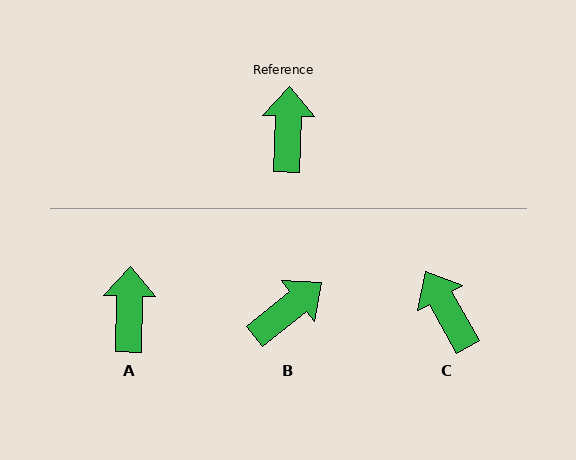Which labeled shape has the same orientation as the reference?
A.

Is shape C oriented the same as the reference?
No, it is off by about 31 degrees.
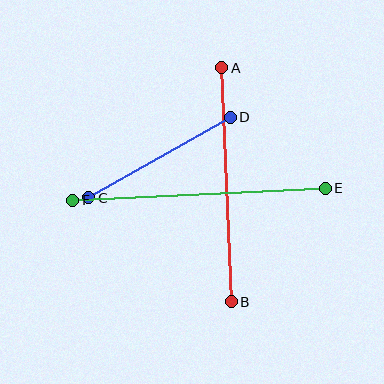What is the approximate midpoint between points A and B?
The midpoint is at approximately (227, 185) pixels.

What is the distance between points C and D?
The distance is approximately 162 pixels.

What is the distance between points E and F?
The distance is approximately 253 pixels.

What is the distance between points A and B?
The distance is approximately 234 pixels.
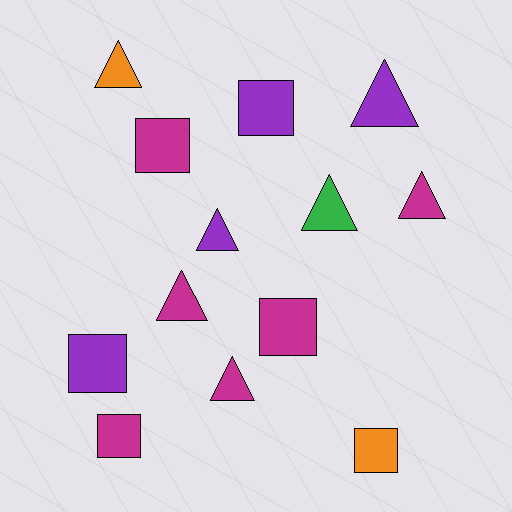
....
» **What to work on**:
Reproduce exactly and only the lines from the line that contains "What is the distance between points C and D?" to the end of the data above, both ends included. No pictures go in the copy.

» **Response to this task**:
What is the distance between points C and D?
The distance is approximately 162 pixels.

What is the distance between points E and F?
The distance is approximately 253 pixels.

What is the distance between points A and B?
The distance is approximately 234 pixels.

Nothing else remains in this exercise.